# [SHORT PROBLEM]
Make an exact transcription of the material, leaving out all images.
--- GIVEN DATA ---
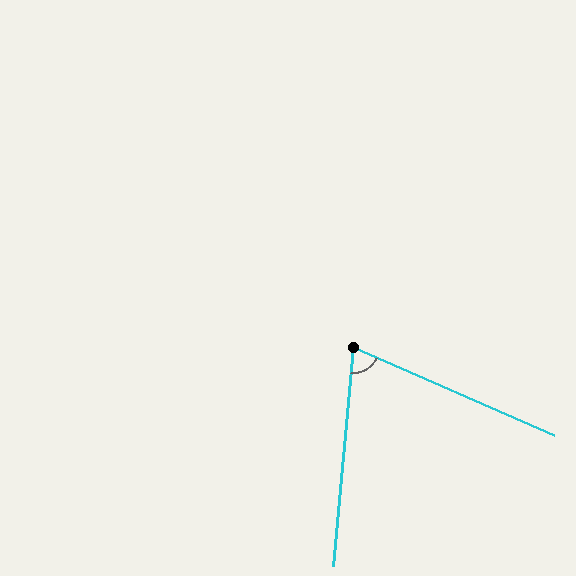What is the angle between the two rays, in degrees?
Approximately 71 degrees.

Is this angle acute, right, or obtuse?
It is acute.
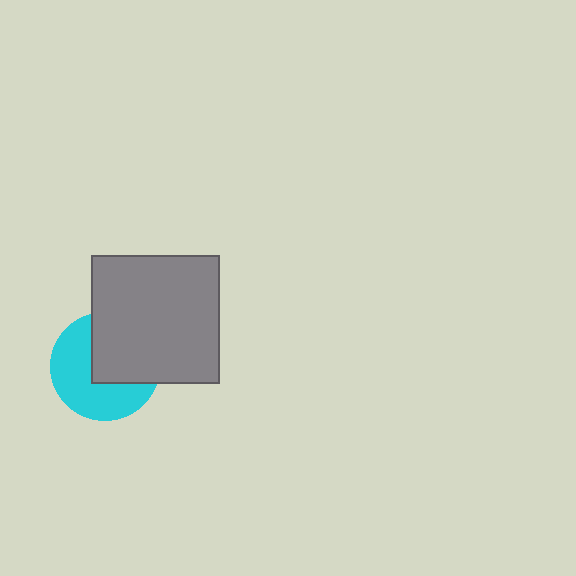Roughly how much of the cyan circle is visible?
About half of it is visible (roughly 55%).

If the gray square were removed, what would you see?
You would see the complete cyan circle.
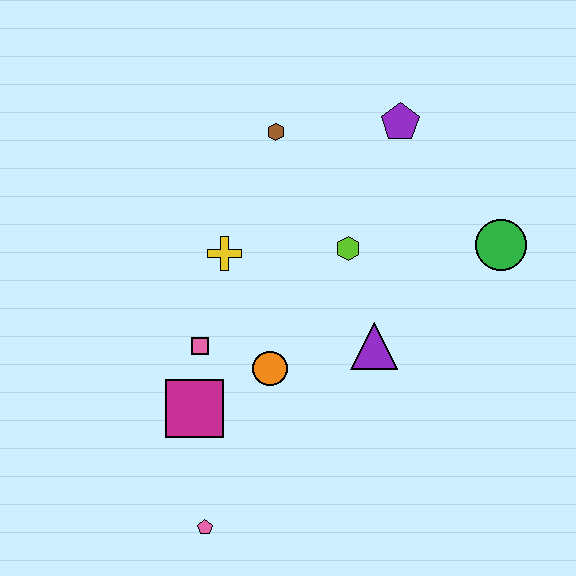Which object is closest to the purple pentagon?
The brown hexagon is closest to the purple pentagon.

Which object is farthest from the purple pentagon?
The pink pentagon is farthest from the purple pentagon.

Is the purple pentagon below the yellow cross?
No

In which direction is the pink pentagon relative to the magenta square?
The pink pentagon is below the magenta square.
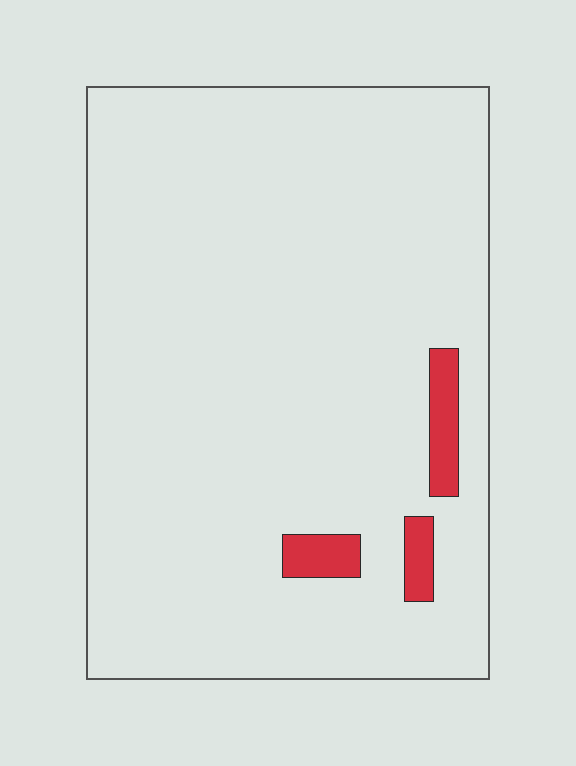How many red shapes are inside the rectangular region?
3.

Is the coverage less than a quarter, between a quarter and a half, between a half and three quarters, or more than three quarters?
Less than a quarter.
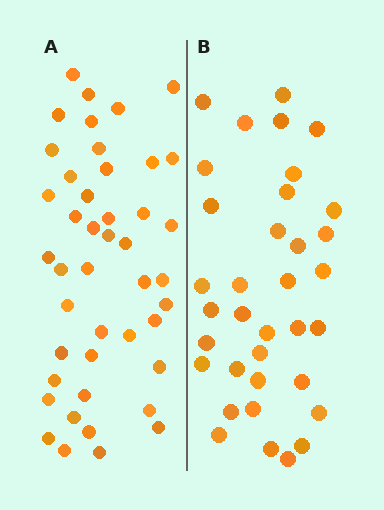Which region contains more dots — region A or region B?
Region A (the left region) has more dots.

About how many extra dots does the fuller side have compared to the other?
Region A has roughly 8 or so more dots than region B.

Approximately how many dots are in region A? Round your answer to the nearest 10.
About 40 dots. (The exact count is 44, which rounds to 40.)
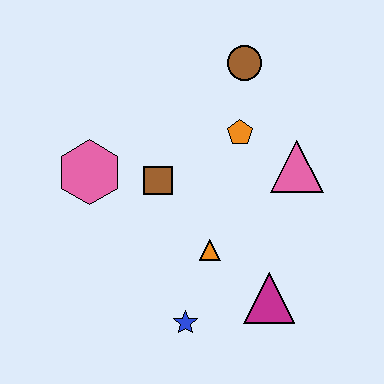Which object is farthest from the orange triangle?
The brown circle is farthest from the orange triangle.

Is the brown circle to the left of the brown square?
No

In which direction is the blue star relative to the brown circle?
The blue star is below the brown circle.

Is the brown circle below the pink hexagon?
No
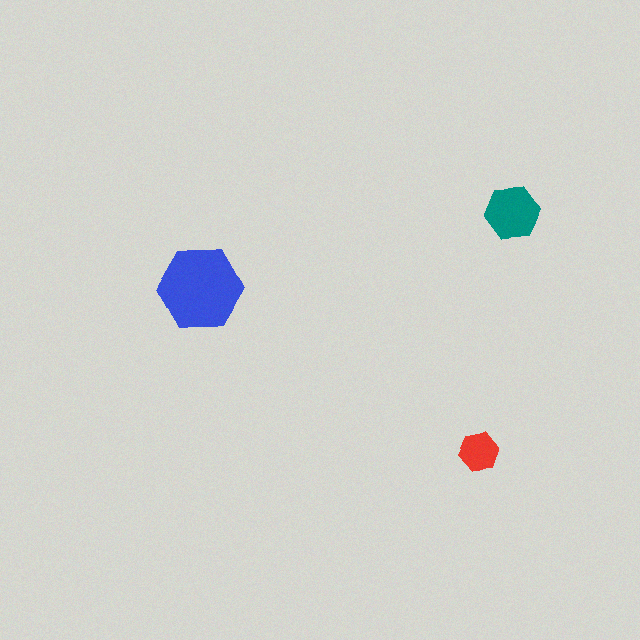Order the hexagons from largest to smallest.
the blue one, the teal one, the red one.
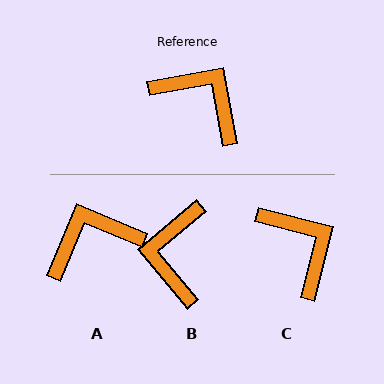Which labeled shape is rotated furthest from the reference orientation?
B, about 119 degrees away.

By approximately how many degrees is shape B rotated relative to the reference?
Approximately 119 degrees counter-clockwise.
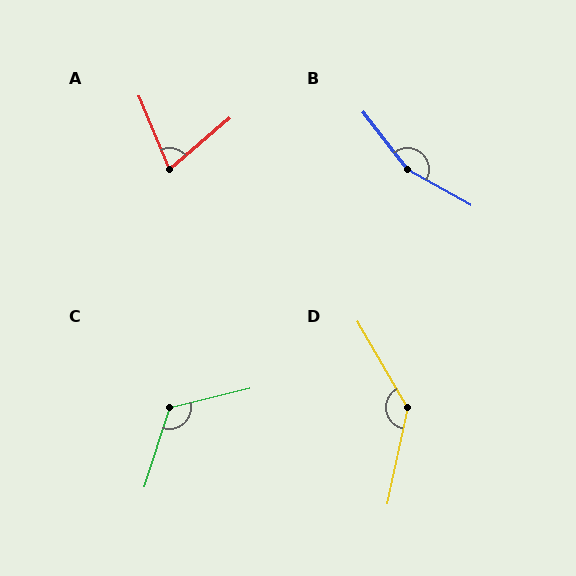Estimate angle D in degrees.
Approximately 138 degrees.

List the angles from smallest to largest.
A (73°), C (121°), D (138°), B (157°).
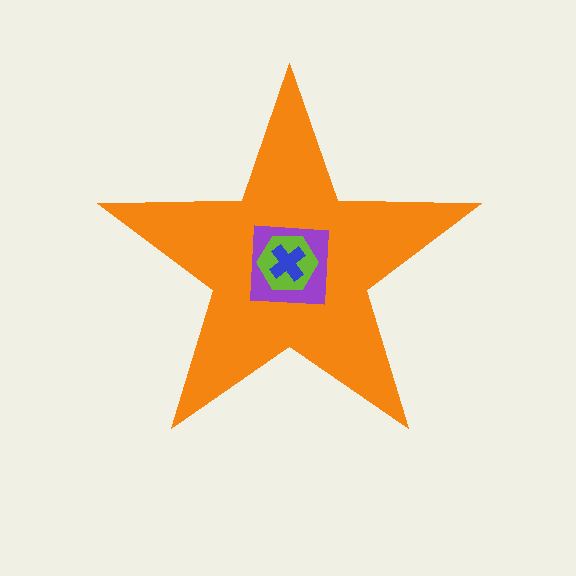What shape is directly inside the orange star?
The purple square.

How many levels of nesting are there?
4.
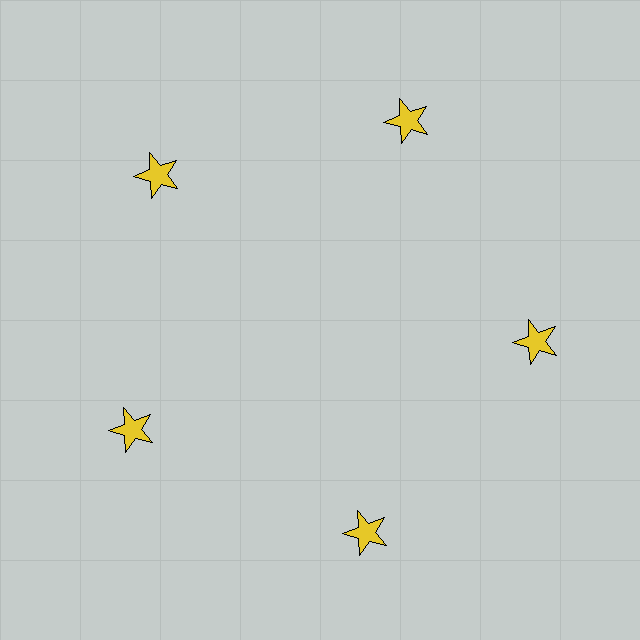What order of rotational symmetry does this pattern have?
This pattern has 5-fold rotational symmetry.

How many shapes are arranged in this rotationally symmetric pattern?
There are 5 shapes, arranged in 5 groups of 1.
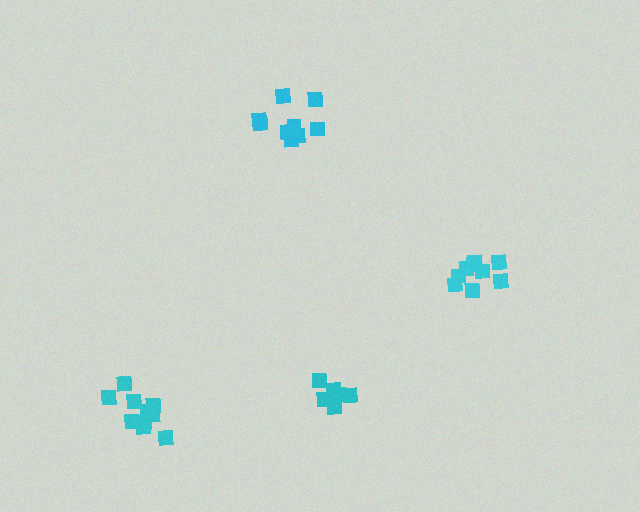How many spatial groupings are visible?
There are 4 spatial groupings.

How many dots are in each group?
Group 1: 8 dots, Group 2: 11 dots, Group 3: 9 dots, Group 4: 9 dots (37 total).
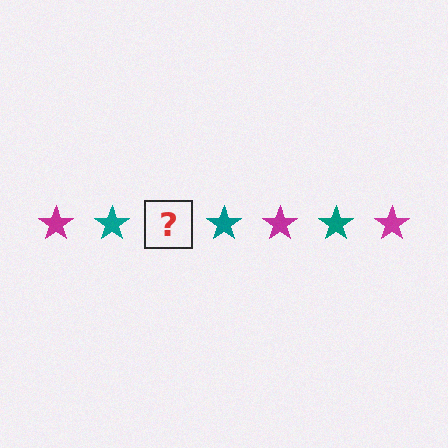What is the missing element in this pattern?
The missing element is a magenta star.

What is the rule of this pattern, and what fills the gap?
The rule is that the pattern cycles through magenta, teal stars. The gap should be filled with a magenta star.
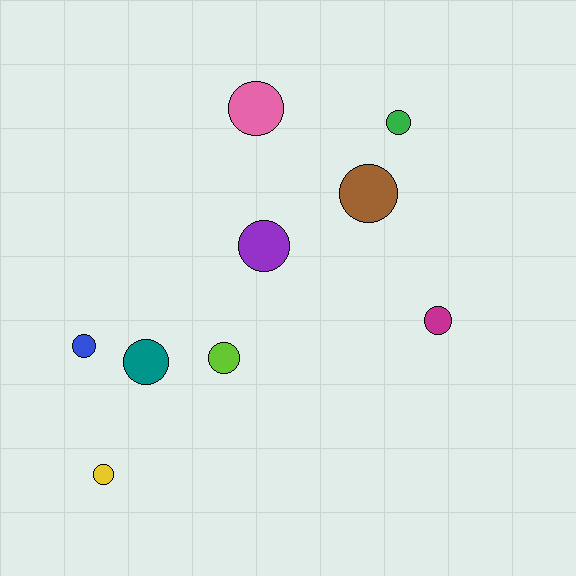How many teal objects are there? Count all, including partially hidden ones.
There is 1 teal object.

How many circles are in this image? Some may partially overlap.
There are 9 circles.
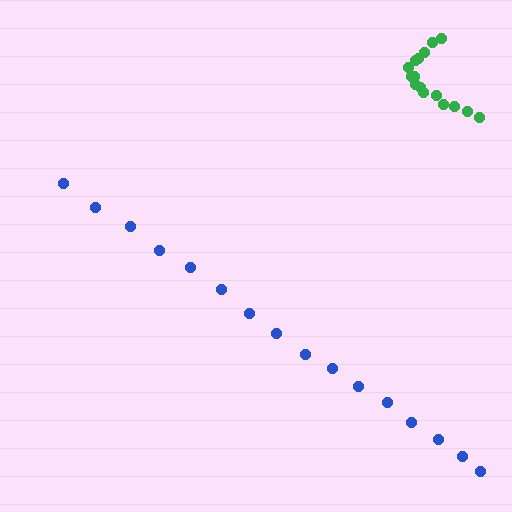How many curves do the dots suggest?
There are 2 distinct paths.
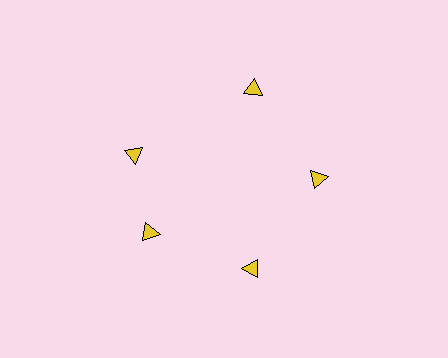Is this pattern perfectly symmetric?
No. The 5 yellow triangles are arranged in a ring, but one element near the 10 o'clock position is rotated out of alignment along the ring, breaking the 5-fold rotational symmetry.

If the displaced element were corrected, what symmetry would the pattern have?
It would have 5-fold rotational symmetry — the pattern would map onto itself every 72 degrees.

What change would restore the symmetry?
The symmetry would be restored by rotating it back into even spacing with its neighbors so that all 5 triangles sit at equal angles and equal distance from the center.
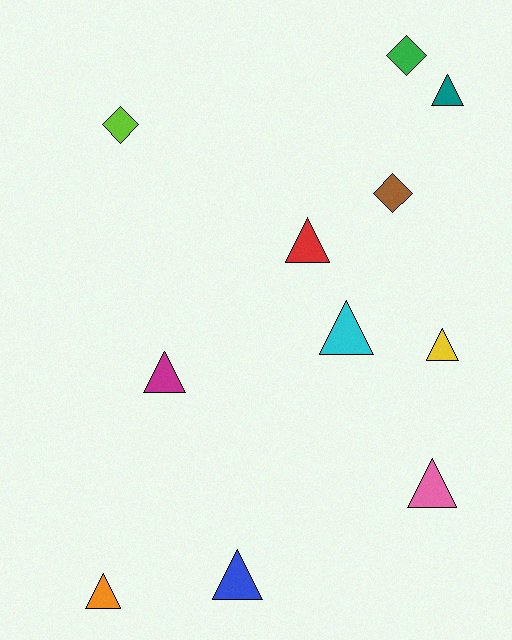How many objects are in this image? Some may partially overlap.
There are 11 objects.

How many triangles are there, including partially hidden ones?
There are 8 triangles.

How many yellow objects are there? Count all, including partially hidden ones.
There is 1 yellow object.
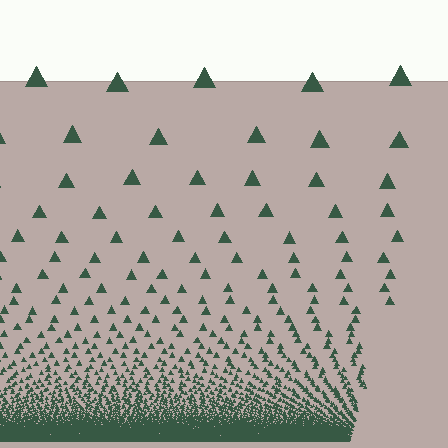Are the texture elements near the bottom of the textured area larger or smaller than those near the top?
Smaller. The gradient is inverted — elements near the bottom are smaller and denser.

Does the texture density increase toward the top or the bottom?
Density increases toward the bottom.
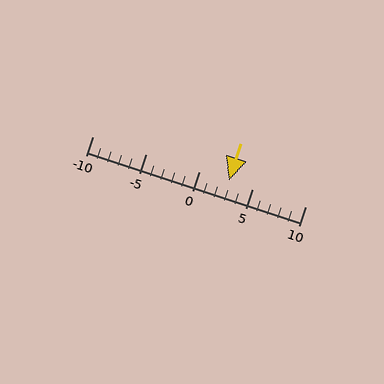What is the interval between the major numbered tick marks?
The major tick marks are spaced 5 units apart.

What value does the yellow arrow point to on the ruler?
The yellow arrow points to approximately 3.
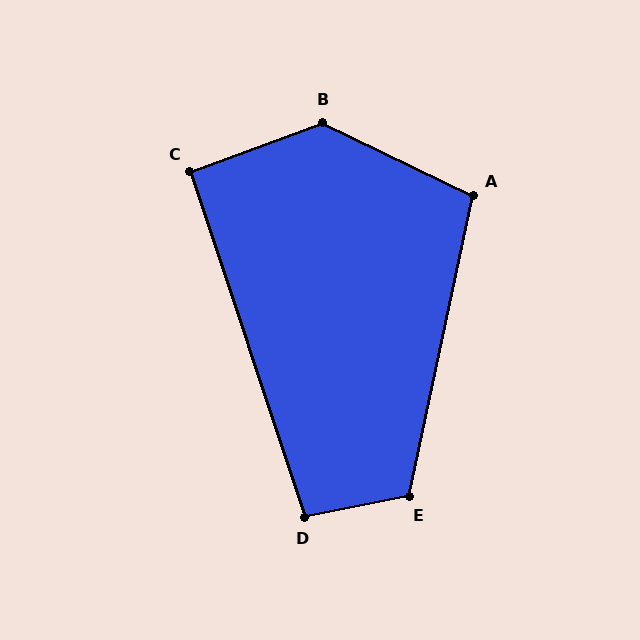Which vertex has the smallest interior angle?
C, at approximately 92 degrees.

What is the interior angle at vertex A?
Approximately 104 degrees (obtuse).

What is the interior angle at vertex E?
Approximately 113 degrees (obtuse).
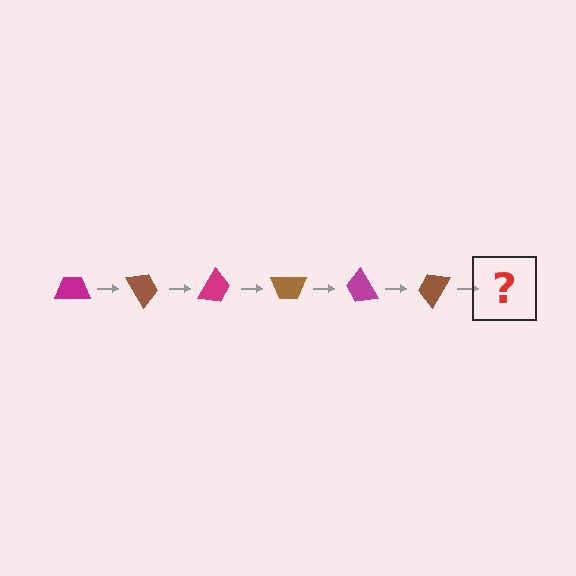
---
# [ANSWER TO THIS TASK]
What is the angle between the two rays, in degrees?
Approximately 71 degrees.

Is this angle acute, right, or obtuse?
It is acute.
Roughly how much of the cyan circle is visible?
About half of it is visible (roughly 55%).

If the gray square were removed, what would you see?
You would see the complete cyan circle.
Which object is closest to the purple pentagon?
The brown hexagon is closest to the purple pentagon.

Which object is farthest from the purple pentagon?
The pink pentagon is farthest from the purple pentagon.

Is the purple pentagon below the yellow cross?
No

In which direction is the pink pentagon relative to the magenta square?
The pink pentagon is below the magenta square.
How many red shapes are inside the rectangular region?
3.

Is the coverage less than a quarter, between a quarter and a half, between a half and three quarters, or more than three quarters?
Less than a quarter.
Which region contains more dots — region A or region B?
Region A (the left region) has more dots.

About how many extra dots does the fuller side have compared to the other?
Region A has roughly 8 or so more dots than region B.

Approximately how many dots are in region A? Round your answer to the nearest 10.
About 40 dots. (The exact count is 44, which rounds to 40.)
Which object is farthest from the orange triangle?
The brown circle is farthest from the orange triangle.

Is the brown circle to the left of the brown square?
No

In which direction is the blue star relative to the brown circle?
The blue star is below the brown circle.

Is the brown circle below the pink hexagon?
No
Order the hexagons from largest to smallest.
the blue one, the teal one, the red one.
Which labeled shape is rotated furthest from the reference orientation?
B, about 119 degrees away.

By approximately how many degrees is shape B rotated relative to the reference?
Approximately 119 degrees counter-clockwise.
Estimate angle D in degrees.
Approximately 138 degrees.

List the angles from smallest to largest.
A (73°), C (121°), D (138°), B (157°).
What shape is directly inside the orange star?
The purple square.

How many levels of nesting are there?
4.
What order of rotational symmetry does this pattern have?
This pattern has 5-fold rotational symmetry.

How many shapes are arranged in this rotationally symmetric pattern?
There are 5 shapes, arranged in 5 groups of 1.
How many spatial groupings are visible?
There are 4 spatial groupings.

How many dots are in each group?
Group 1: 8 dots, Group 2: 11 dots, Group 3: 9 dots, Group 4: 9 dots (37 total).
What is the missing element in this pattern?
The missing element is a magenta star.

What is the rule of this pattern, and what fills the gap?
The rule is that the pattern cycles through magenta, teal stars. The gap should be filled with a magenta star.
How many teal objects are there? Count all, including partially hidden ones.
There is 1 teal object.

How many circles are in this image? Some may partially overlap.
There are 9 circles.
How many curves do the dots suggest?
There are 2 distinct paths.
Is this pattern perfectly symmetric?
No. The 5 yellow triangles are arranged in a ring, but one element near the 10 o'clock position is rotated out of alignment along the ring, breaking the 5-fold rotational symmetry.

If the displaced element were corrected, what symmetry would the pattern have?
It would have 5-fold rotational symmetry — the pattern would map onto itself every 72 degrees.

What change would restore the symmetry?
The symmetry would be restored by rotating it back into even spacing with its neighbors so that all 5 triangles sit at equal angles and equal distance from the center.
How many objects are in this image? Some may partially overlap.
There are 11 objects.

How many triangles are there, including partially hidden ones?
There are 8 triangles.

How many yellow objects are there? Count all, including partially hidden ones.
There is 1 yellow object.
Are the texture elements near the bottom of the textured area larger or smaller than those near the top?
Smaller. The gradient is inverted — elements near the bottom are smaller and denser.

Does the texture density increase toward the top or the bottom?
Density increases toward the bottom.
What is the interval between the major numbered tick marks?
The major tick marks are spaced 5 units apart.

What value does the yellow arrow point to on the ruler?
The yellow arrow points to approximately 3.
Which vertex has the smallest interior angle?
C, at approximately 92 degrees.

What is the interior angle at vertex A?
Approximately 104 degrees (obtuse).

What is the interior angle at vertex E?
Approximately 113 degrees (obtuse).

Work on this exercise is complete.